→ Short task: All of the lines below are to be printed again exactly; images are excluded from the output.
§
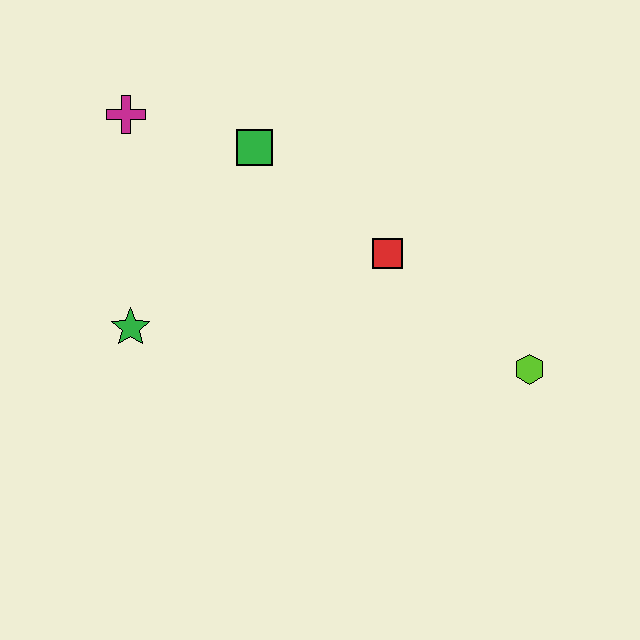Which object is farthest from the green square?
The lime hexagon is farthest from the green square.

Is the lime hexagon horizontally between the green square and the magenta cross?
No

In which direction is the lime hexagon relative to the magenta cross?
The lime hexagon is to the right of the magenta cross.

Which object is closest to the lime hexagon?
§
→ Task response:
Which object is farthest from the green square?
The lime hexagon is farthest from the green square.

Is the lime hexagon horizontally between the green square and the magenta cross?
No

In which direction is the lime hexagon relative to the magenta cross?
The lime hexagon is to the right of the magenta cross.

Which object is closest to the lime hexagon?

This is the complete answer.